===== RECORDS SHOWN

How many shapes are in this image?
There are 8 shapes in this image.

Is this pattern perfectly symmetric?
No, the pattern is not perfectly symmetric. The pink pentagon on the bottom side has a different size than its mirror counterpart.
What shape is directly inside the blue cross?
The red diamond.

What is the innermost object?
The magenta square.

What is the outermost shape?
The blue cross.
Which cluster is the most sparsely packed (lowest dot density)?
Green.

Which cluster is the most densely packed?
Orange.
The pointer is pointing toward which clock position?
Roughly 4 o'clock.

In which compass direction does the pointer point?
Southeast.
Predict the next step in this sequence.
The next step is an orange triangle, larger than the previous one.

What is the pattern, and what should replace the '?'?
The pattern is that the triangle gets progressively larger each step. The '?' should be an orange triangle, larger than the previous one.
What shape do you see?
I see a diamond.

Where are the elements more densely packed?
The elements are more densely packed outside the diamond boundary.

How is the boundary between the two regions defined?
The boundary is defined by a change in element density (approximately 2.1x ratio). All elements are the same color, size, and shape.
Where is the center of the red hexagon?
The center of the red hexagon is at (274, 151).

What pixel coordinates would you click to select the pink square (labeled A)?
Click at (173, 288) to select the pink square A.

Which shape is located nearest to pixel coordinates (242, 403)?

==========
===== RECORDS SHOWN

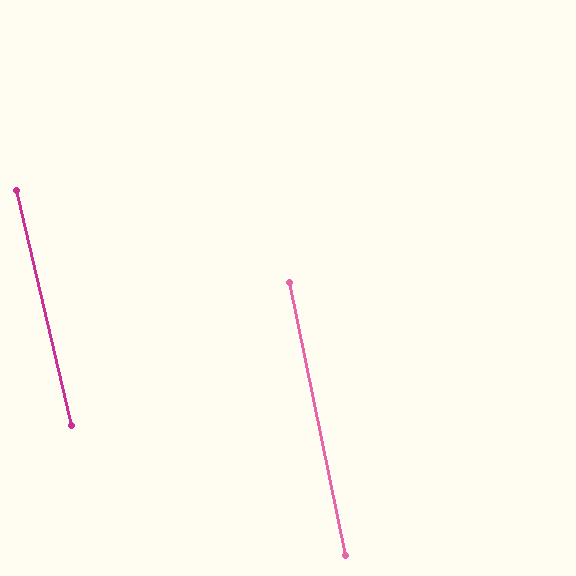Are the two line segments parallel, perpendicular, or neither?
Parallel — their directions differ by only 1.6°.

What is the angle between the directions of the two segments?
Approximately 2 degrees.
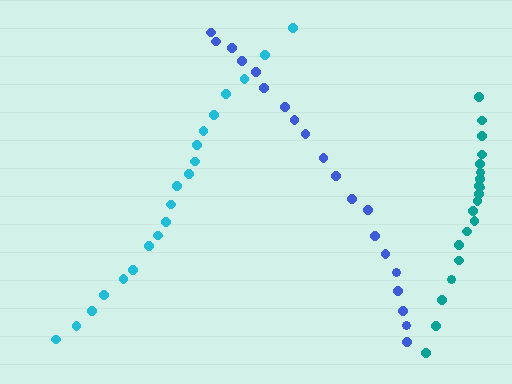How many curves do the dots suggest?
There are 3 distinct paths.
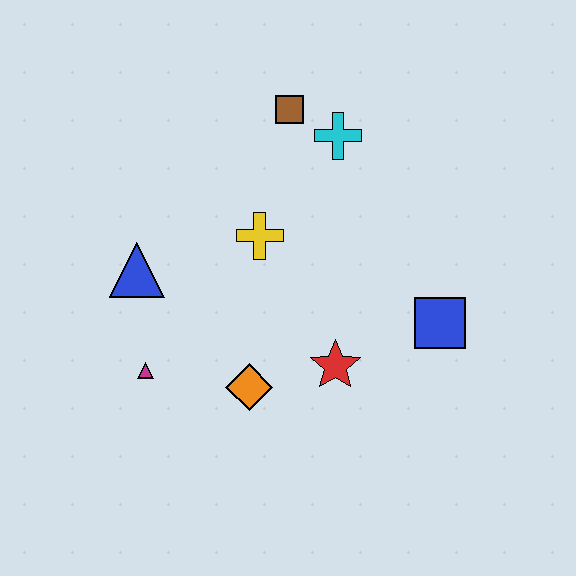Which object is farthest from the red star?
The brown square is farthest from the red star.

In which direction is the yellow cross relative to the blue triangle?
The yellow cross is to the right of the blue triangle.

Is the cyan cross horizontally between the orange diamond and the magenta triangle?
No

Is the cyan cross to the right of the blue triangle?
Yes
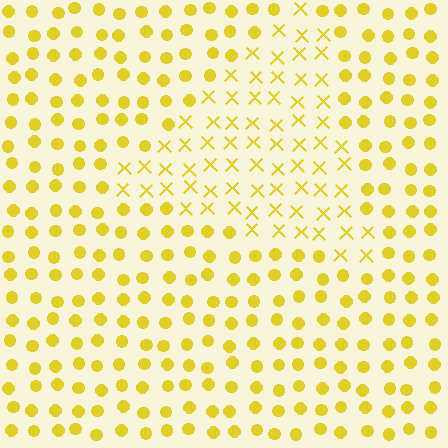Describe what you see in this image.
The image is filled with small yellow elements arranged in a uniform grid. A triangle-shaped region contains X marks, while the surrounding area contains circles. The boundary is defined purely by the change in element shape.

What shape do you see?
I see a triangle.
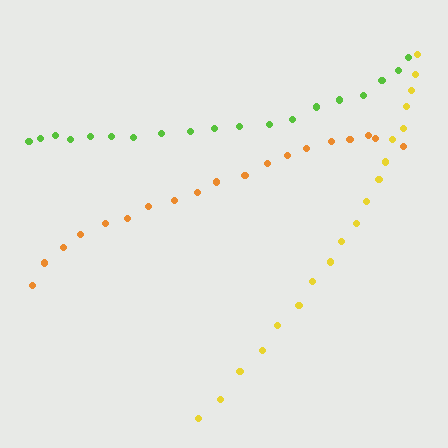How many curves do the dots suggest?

==========

→ **THE TASK**: Transcribe word for word the lines from the one holding "What pixel coordinates" through the one holding "Which shape is". Include both, and add nothing.

→ **RIGHT ANSWER**:
What pixel coordinates would you click to select the pink square (labeled A)?
Click at (173, 288) to select the pink square A.

Which shape is located nearest to pixel coordinates (242, 403)?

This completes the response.